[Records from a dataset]
•••••

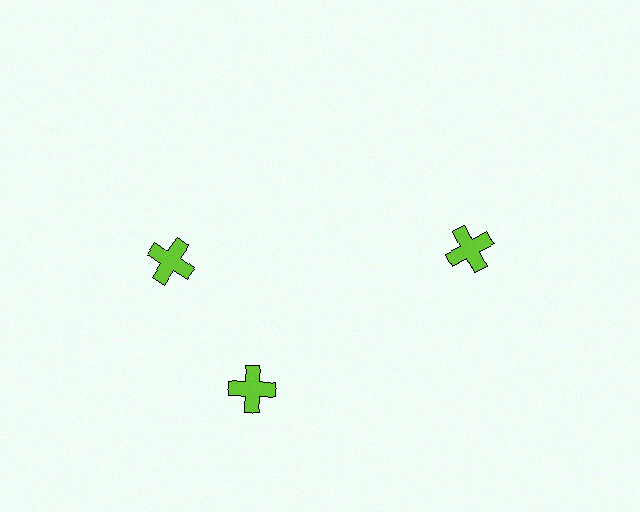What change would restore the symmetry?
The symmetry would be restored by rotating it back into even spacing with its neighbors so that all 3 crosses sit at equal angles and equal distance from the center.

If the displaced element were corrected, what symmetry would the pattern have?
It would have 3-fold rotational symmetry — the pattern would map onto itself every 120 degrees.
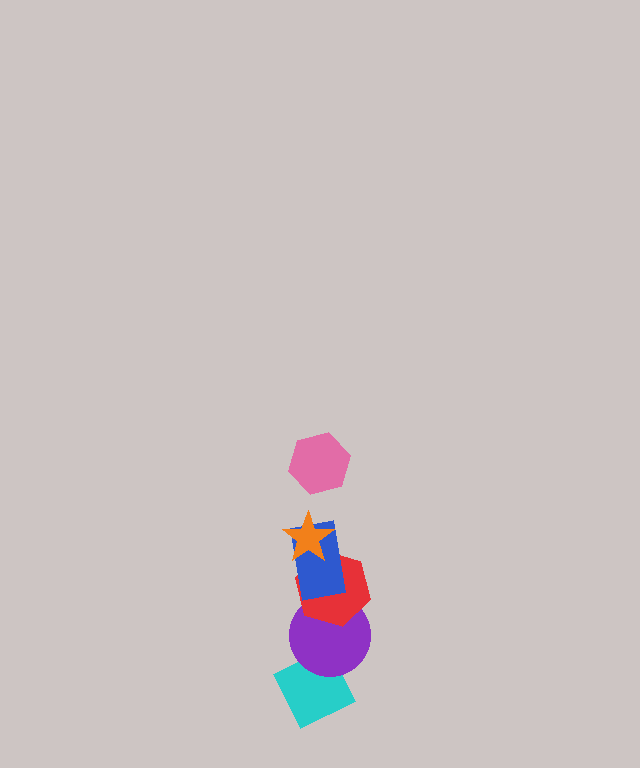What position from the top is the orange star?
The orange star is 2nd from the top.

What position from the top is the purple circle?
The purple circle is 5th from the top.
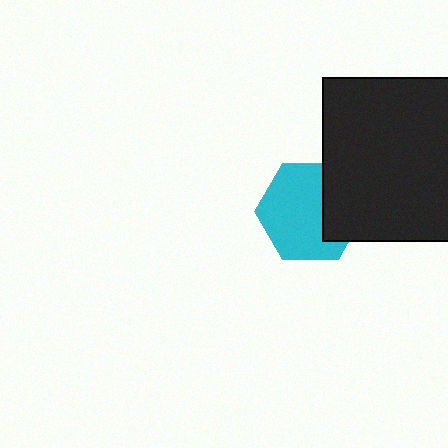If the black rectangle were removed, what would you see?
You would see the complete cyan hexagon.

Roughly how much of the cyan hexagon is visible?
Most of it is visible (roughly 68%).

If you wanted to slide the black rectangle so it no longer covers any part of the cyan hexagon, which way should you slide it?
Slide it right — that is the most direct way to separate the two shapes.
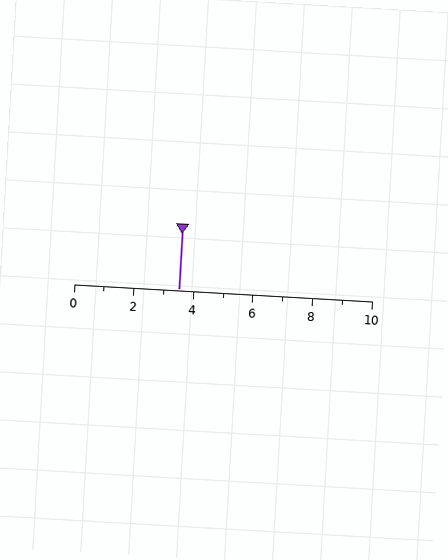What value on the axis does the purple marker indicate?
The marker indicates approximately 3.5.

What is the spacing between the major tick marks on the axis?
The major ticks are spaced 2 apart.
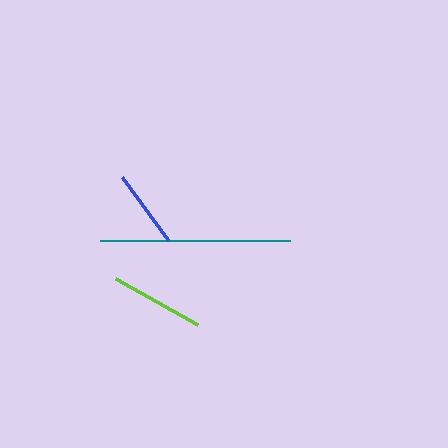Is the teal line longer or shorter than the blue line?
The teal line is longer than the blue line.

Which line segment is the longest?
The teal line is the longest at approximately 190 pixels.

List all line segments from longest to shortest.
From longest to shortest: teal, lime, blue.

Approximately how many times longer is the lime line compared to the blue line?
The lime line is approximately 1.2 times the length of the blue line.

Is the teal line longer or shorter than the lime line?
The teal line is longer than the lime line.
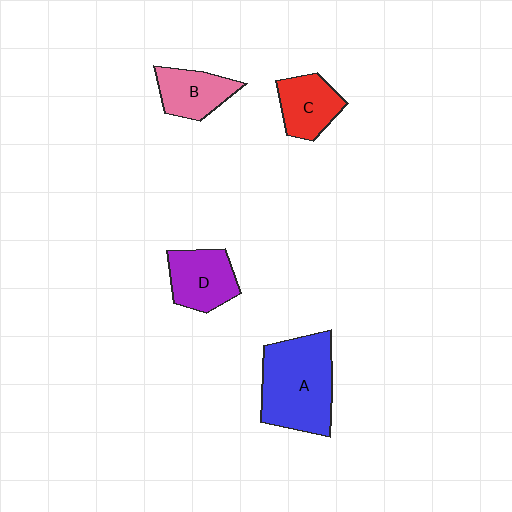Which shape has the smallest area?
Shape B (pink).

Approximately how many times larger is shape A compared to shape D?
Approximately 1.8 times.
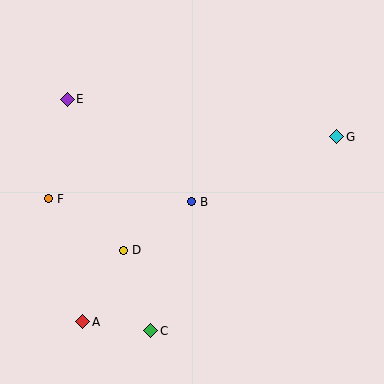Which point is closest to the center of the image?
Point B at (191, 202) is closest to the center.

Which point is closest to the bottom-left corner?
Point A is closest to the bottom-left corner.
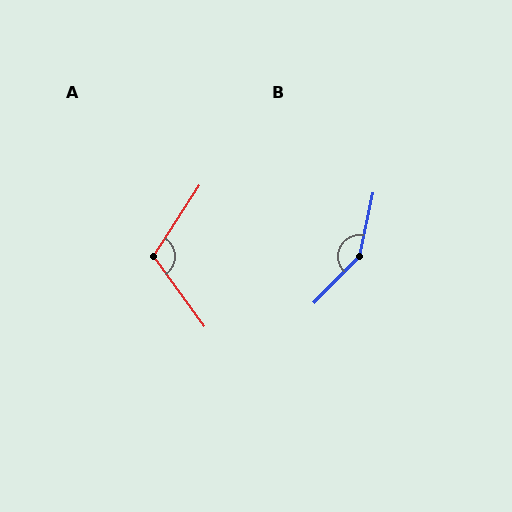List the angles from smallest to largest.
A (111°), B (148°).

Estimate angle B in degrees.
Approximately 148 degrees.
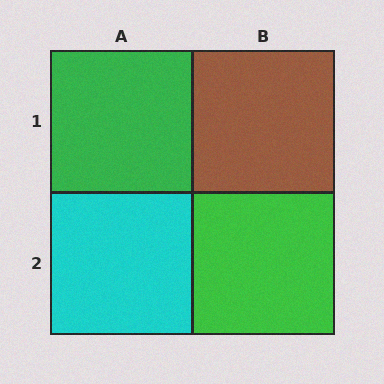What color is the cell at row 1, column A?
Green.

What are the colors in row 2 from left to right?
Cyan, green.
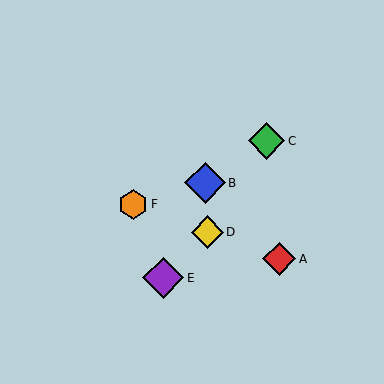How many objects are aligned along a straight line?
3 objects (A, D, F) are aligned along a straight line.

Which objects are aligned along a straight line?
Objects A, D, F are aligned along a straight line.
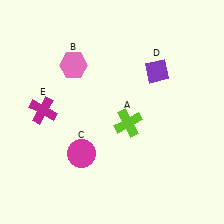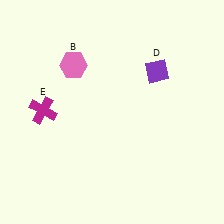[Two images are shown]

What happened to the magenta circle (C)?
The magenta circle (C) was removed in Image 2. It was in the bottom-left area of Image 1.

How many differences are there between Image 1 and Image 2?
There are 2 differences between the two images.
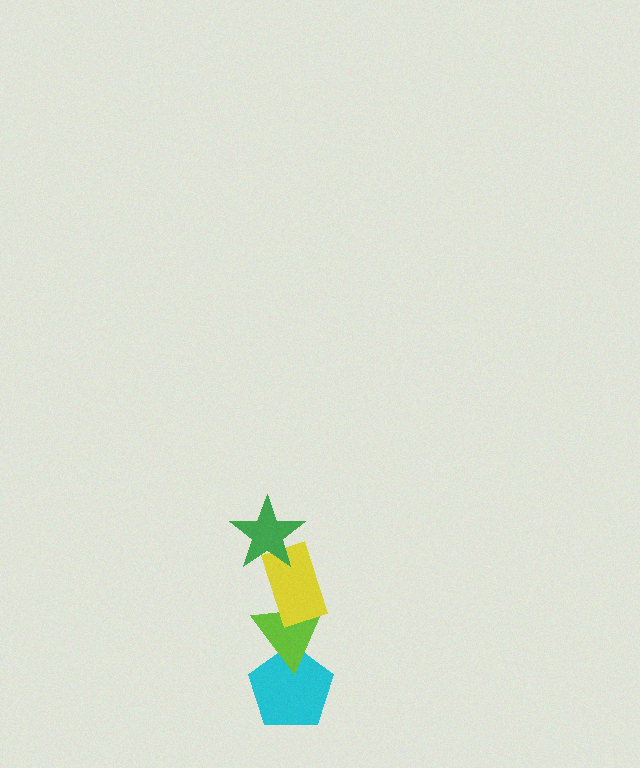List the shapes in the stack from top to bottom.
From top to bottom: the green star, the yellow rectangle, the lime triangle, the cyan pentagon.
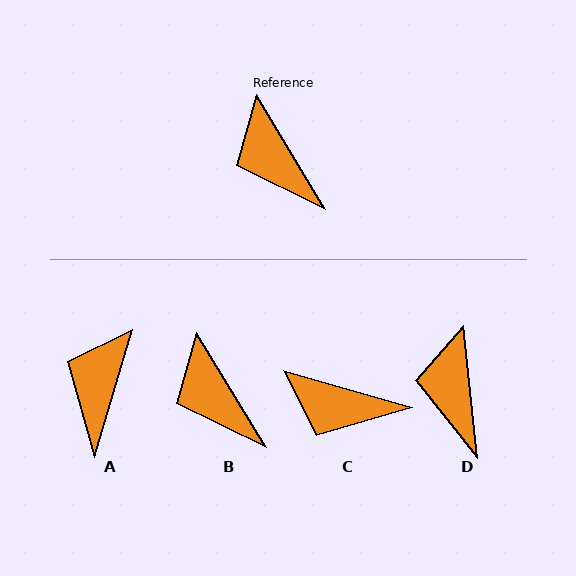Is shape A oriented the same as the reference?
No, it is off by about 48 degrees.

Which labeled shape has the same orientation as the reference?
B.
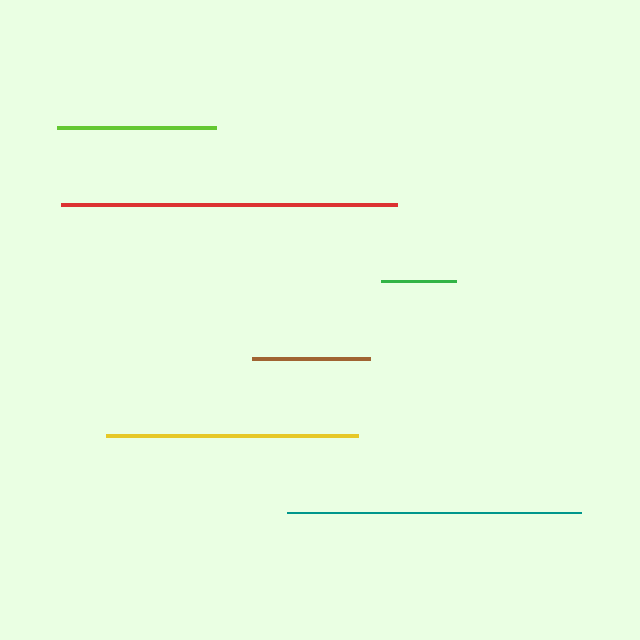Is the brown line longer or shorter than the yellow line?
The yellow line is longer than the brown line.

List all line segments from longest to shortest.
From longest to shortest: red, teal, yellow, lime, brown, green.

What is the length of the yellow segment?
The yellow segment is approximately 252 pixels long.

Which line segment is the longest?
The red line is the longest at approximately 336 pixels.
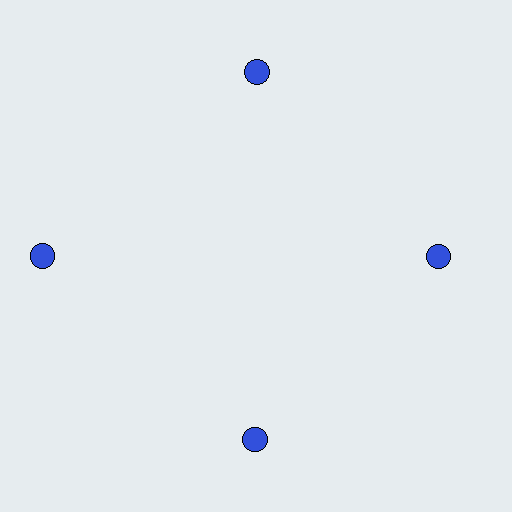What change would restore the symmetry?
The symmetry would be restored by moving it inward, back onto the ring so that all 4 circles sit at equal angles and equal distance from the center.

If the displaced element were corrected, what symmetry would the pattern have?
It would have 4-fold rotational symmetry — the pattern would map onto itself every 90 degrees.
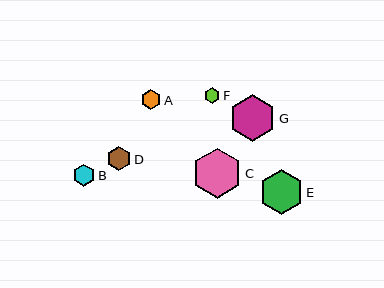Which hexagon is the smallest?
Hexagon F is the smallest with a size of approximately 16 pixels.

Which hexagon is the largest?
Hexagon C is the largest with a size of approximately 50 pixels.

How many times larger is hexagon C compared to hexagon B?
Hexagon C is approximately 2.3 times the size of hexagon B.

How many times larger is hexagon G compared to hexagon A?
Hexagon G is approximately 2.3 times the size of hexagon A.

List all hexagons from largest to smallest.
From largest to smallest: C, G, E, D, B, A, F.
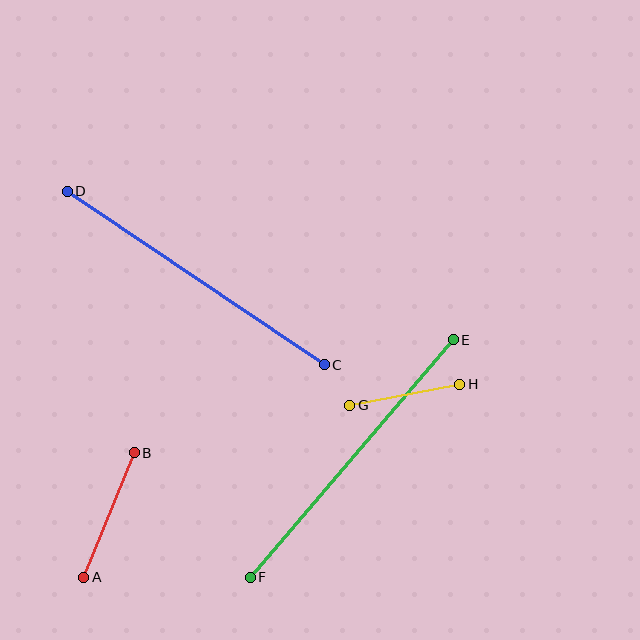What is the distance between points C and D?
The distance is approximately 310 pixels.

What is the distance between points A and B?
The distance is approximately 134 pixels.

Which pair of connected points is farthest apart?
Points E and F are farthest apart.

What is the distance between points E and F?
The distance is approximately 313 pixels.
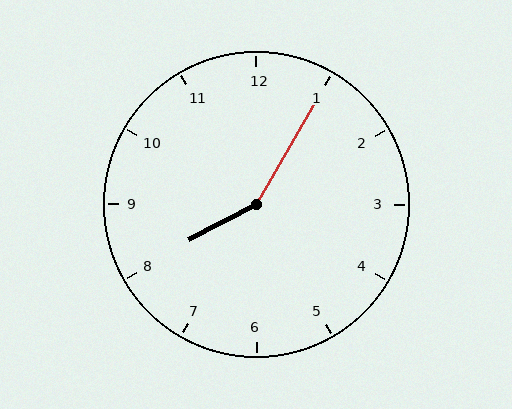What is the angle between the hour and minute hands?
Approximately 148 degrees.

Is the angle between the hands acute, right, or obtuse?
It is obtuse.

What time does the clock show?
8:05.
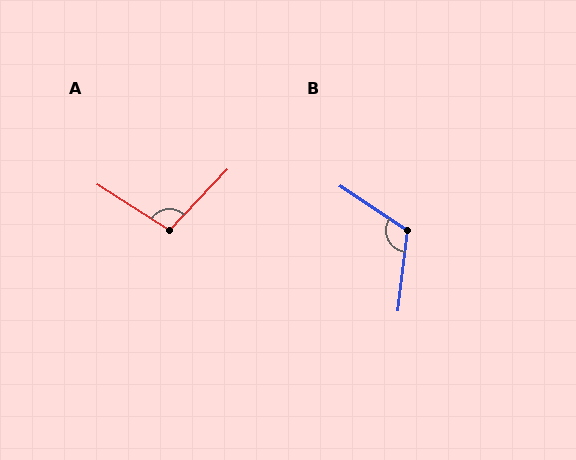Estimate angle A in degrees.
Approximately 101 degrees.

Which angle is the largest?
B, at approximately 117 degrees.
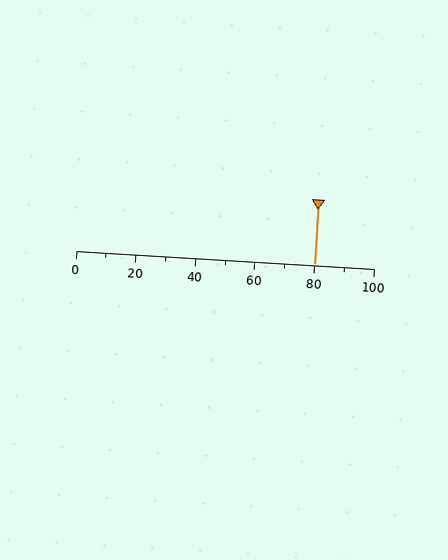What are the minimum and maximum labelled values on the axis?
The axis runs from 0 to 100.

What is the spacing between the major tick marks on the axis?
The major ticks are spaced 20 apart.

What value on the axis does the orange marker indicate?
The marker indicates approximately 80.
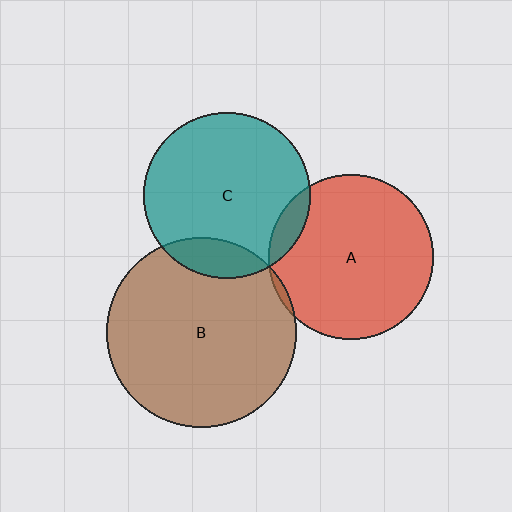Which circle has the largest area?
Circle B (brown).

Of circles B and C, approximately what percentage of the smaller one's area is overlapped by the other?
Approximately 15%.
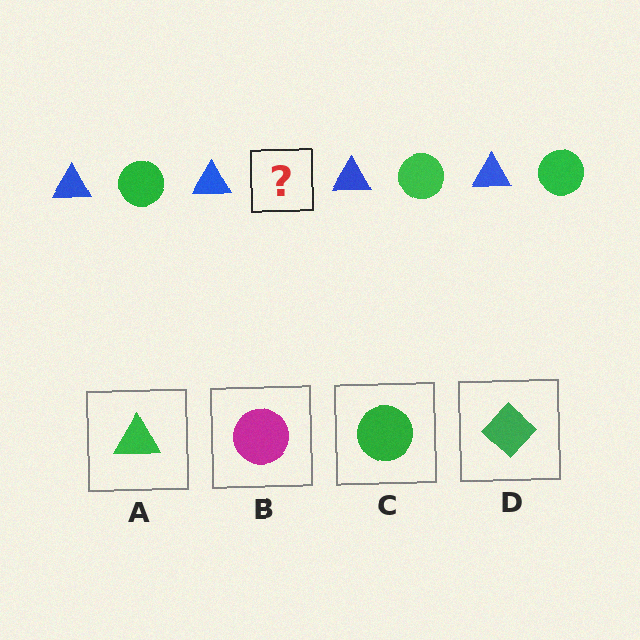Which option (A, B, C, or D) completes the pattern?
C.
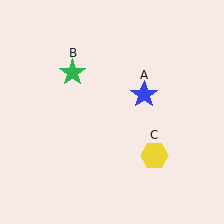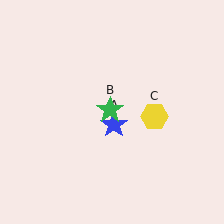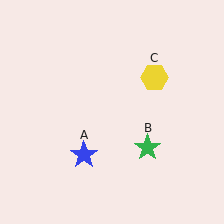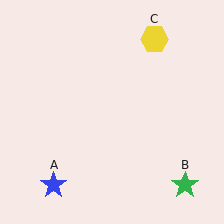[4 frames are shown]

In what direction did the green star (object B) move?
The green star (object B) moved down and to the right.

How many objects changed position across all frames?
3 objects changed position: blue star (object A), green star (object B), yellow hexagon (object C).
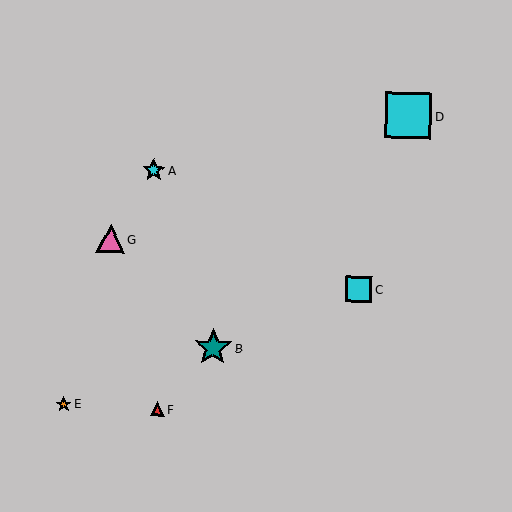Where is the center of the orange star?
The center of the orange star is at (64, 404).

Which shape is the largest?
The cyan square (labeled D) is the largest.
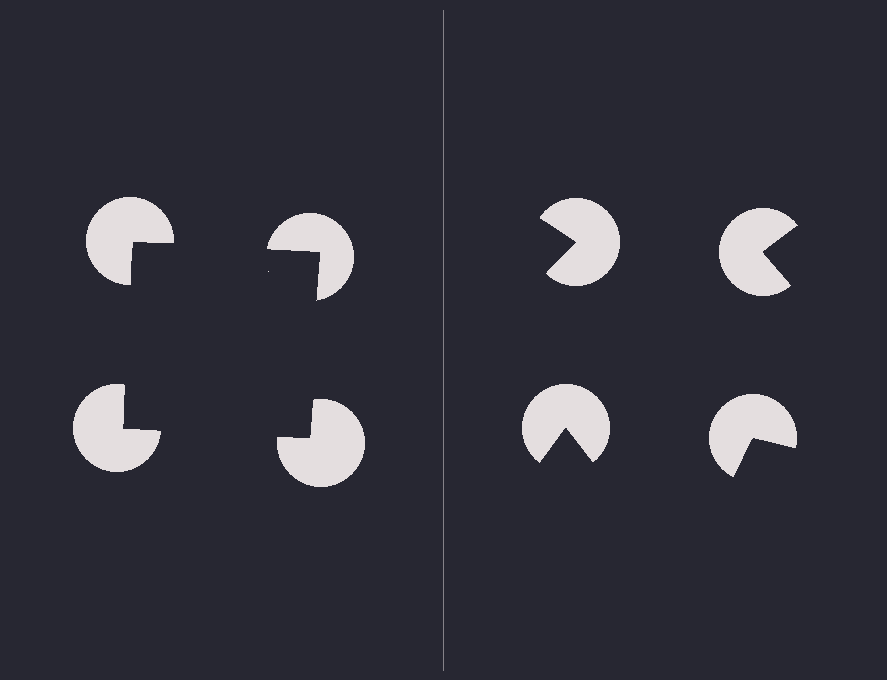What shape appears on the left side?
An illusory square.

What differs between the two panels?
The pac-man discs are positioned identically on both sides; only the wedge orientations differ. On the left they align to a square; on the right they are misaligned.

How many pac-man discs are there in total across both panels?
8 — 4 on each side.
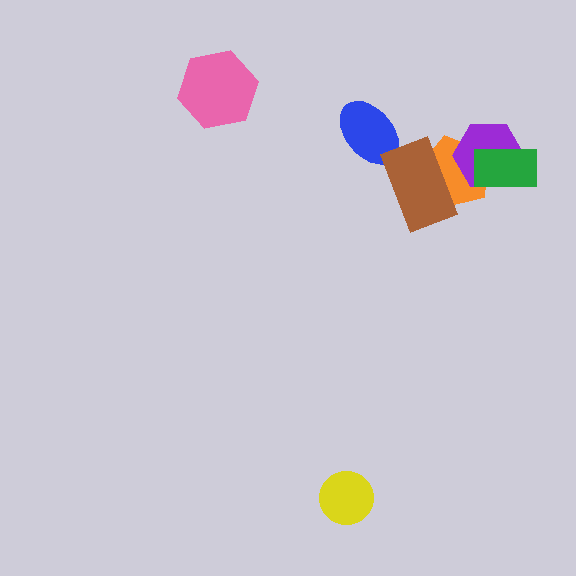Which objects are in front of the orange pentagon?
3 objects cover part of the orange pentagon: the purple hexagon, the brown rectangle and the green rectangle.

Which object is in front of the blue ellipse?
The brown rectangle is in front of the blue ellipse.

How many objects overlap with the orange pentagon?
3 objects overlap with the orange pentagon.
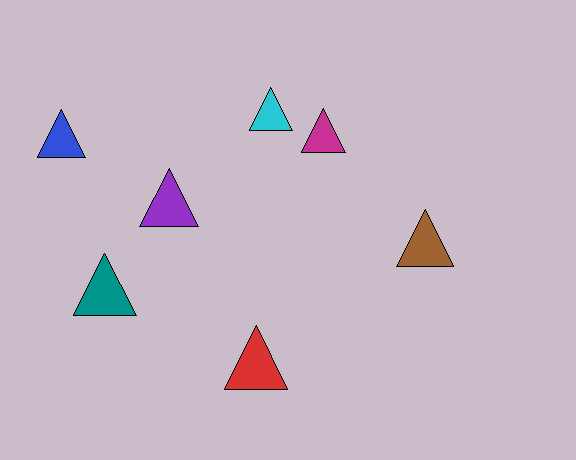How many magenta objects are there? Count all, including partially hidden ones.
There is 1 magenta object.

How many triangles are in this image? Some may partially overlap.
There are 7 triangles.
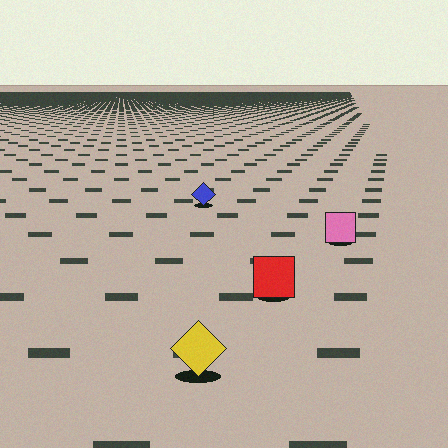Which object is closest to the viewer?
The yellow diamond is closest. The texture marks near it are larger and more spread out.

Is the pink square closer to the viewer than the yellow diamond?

•••••

AIM OF THE EXERCISE: Pictures are not part of the copy; reproduce exactly and only the lines from the line containing "How many pac-man" through the end of the listing.

ANSWER IN FULL:
How many pac-man discs are there in total across both panels?
8 — 4 on each side.
Which objects are in front of the orange pentagon?
3 objects cover part of the orange pentagon: the purple hexagon, the brown rectangle and the green rectangle.

Which object is in front of the blue ellipse?
The brown rectangle is in front of the blue ellipse.

How many objects overlap with the orange pentagon?
3 objects overlap with the orange pentagon.
How many magenta objects are there? Count all, including partially hidden ones.
There is 1 magenta object.

How many triangles are in this image? Some may partially overlap.
There are 7 triangles.
Which object is closest to the viewer?
The yellow diamond is closest. The texture marks near it are larger and more spread out.

Is the pink square closer to the viewer than the yellow diamond?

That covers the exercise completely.